=== Materials provided ===

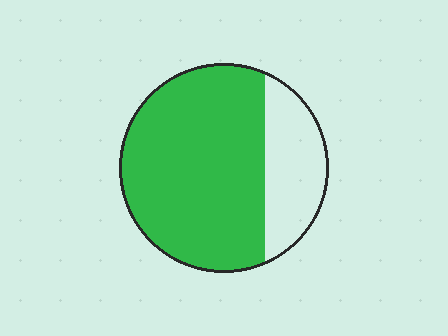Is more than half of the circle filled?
Yes.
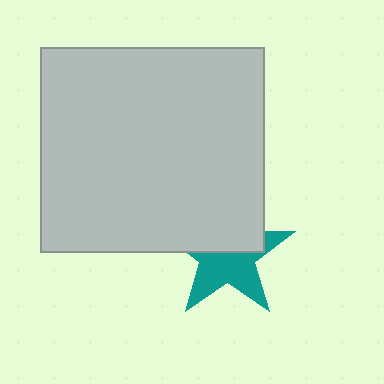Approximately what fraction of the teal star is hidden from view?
Roughly 48% of the teal star is hidden behind the light gray rectangle.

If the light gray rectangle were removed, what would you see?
You would see the complete teal star.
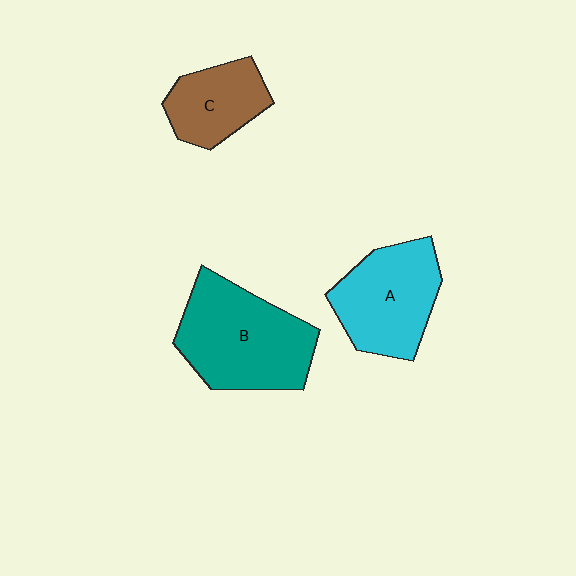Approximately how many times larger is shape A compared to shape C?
Approximately 1.5 times.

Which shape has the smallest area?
Shape C (brown).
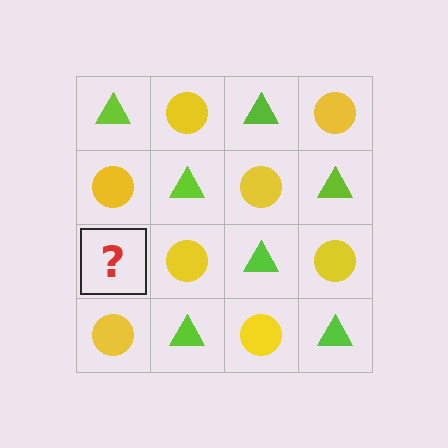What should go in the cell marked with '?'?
The missing cell should contain a lime triangle.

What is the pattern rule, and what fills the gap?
The rule is that it alternates lime triangle and yellow circle in a checkerboard pattern. The gap should be filled with a lime triangle.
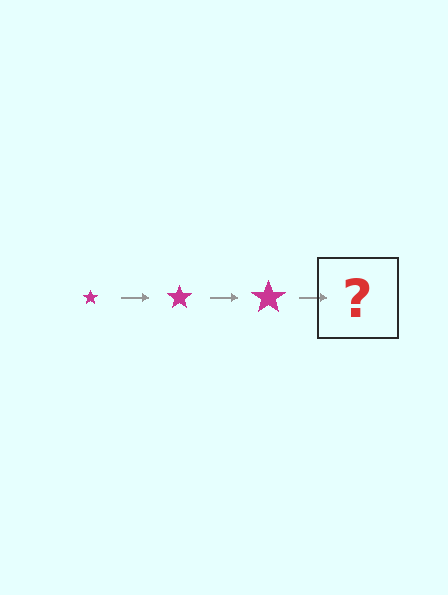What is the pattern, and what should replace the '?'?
The pattern is that the star gets progressively larger each step. The '?' should be a magenta star, larger than the previous one.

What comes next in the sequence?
The next element should be a magenta star, larger than the previous one.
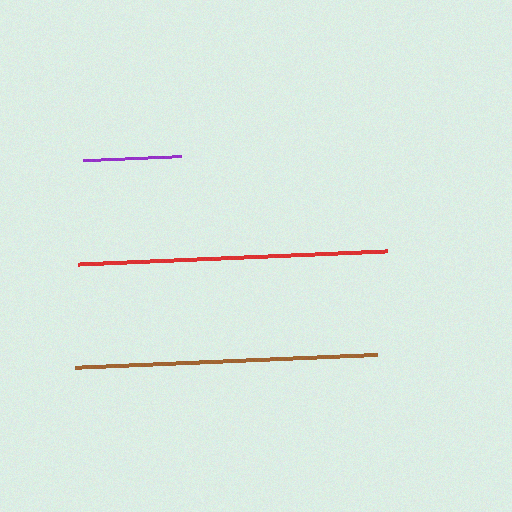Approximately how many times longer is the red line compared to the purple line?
The red line is approximately 3.2 times the length of the purple line.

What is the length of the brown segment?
The brown segment is approximately 303 pixels long.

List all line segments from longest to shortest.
From longest to shortest: red and brown (about equal), purple.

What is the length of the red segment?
The red segment is approximately 310 pixels long.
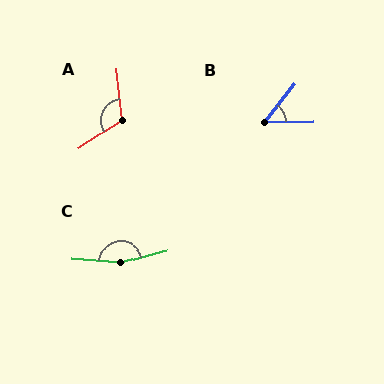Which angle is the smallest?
B, at approximately 50 degrees.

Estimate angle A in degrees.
Approximately 117 degrees.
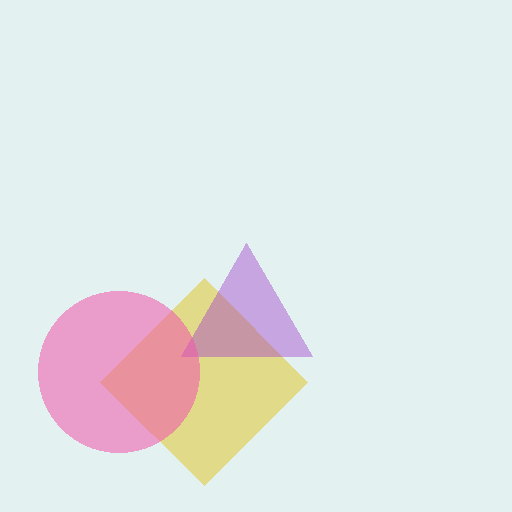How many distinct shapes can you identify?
There are 3 distinct shapes: a yellow diamond, a purple triangle, a pink circle.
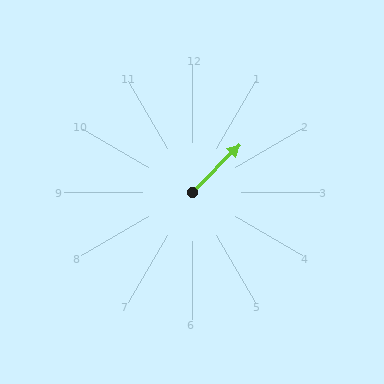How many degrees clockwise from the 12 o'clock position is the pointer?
Approximately 45 degrees.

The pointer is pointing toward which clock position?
Roughly 2 o'clock.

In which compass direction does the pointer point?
Northeast.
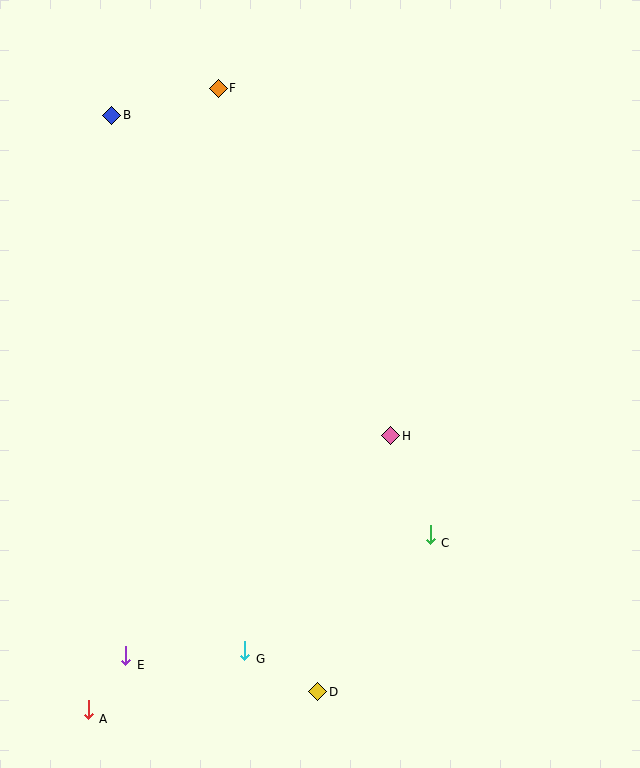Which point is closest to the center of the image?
Point H at (391, 436) is closest to the center.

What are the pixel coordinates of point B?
Point B is at (112, 115).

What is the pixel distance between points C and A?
The distance between C and A is 384 pixels.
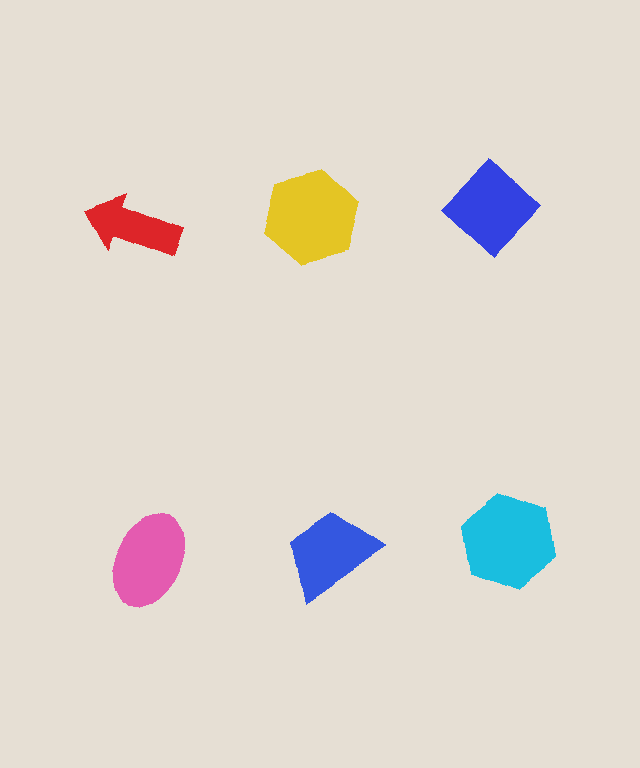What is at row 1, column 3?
A blue diamond.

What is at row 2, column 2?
A blue trapezoid.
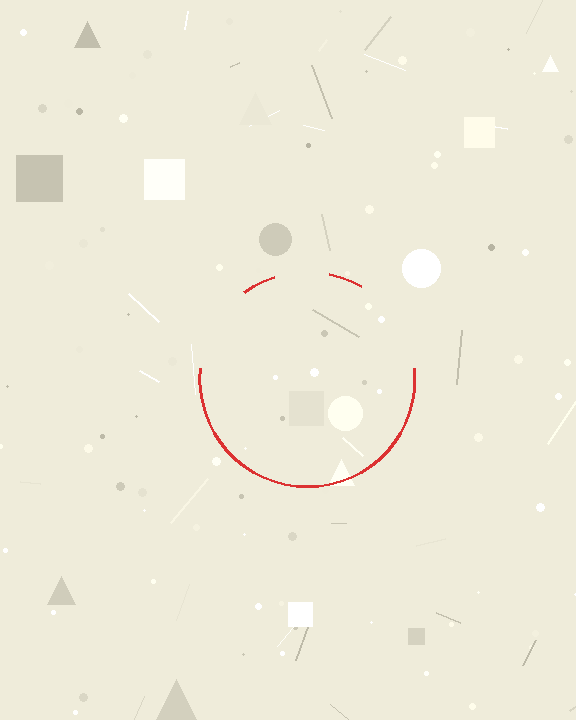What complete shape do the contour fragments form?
The contour fragments form a circle.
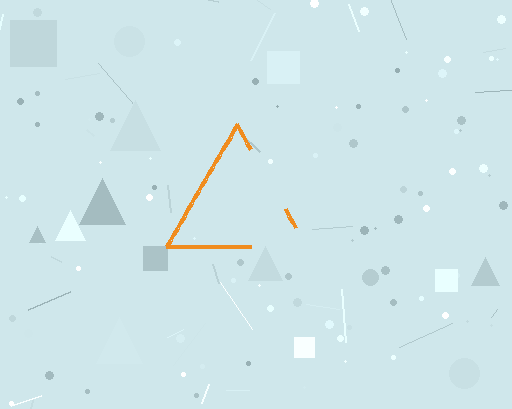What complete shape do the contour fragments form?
The contour fragments form a triangle.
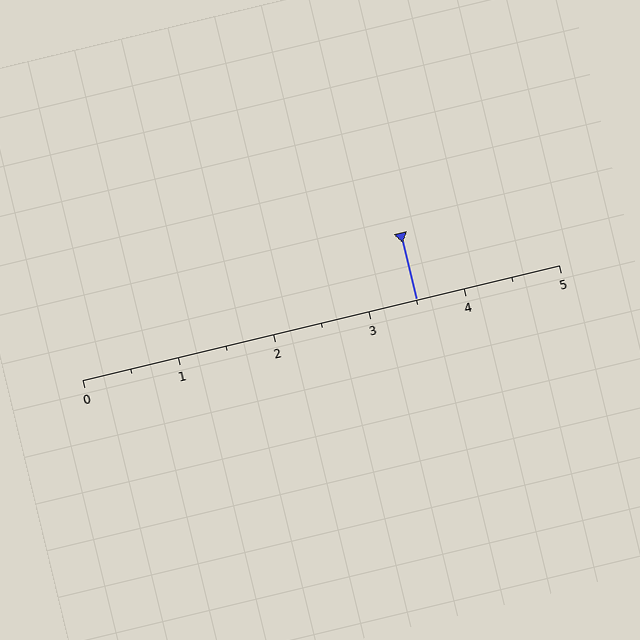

===

What to work on -
Each entry above is to be written out again unchanged, apart from the pictures, which are left out.

Full solution -
Is more than half of the circle filled?
Yes.
Approximately what fraction of the teal star is hidden from view?
Roughly 48% of the teal star is hidden behind the light gray rectangle.

If the light gray rectangle were removed, what would you see?
You would see the complete teal star.
Approximately how many times larger is shape A compared to shape C?
Approximately 1.5 times.

Which shape has the smallest area?
Shape C (brown).
What should go in the cell marked with '?'?
The missing cell should contain a lime triangle.

What is the pattern rule, and what fills the gap?
The rule is that it alternates lime triangle and yellow circle in a checkerboard pattern. The gap should be filled with a lime triangle.
What is the pattern, and what should replace the '?'?
The pattern is that the star gets progressively larger each step. The '?' should be a magenta star, larger than the previous one.

What comes next in the sequence?
The next element should be a magenta star, larger than the previous one.
Approximately how many times longer is the red line compared to the purple line?
The red line is approximately 3.2 times the length of the purple line.

What is the length of the brown segment?
The brown segment is approximately 303 pixels long.

List all line segments from longest to shortest.
From longest to shortest: red and brown (about equal), purple.

What is the length of the red segment?
The red segment is approximately 310 pixels long.
Which angle is the smallest?
B, at approximately 50 degrees.

Estimate angle A in degrees.
Approximately 117 degrees.
How many distinct shapes can you identify?
There are 3 distinct shapes: a yellow diamond, a purple triangle, a pink circle.
How many degrees clockwise from the 12 o'clock position is the pointer?
Approximately 45 degrees.

The pointer is pointing toward which clock position?
Roughly 2 o'clock.

In which compass direction does the pointer point?
Northeast.
Which point is closest to the center of the image?
Point H at (391, 436) is closest to the center.

What are the pixel coordinates of point B?
Point B is at (112, 115).

What is the pixel distance between points C and A?
The distance between C and A is 384 pixels.
What is at row 1, column 3?
A blue diamond.

What is at row 2, column 2?
A blue trapezoid.
What complete shape do the contour fragments form?
The contour fragments form a circle.
What complete shape do the contour fragments form?
The contour fragments form a triangle.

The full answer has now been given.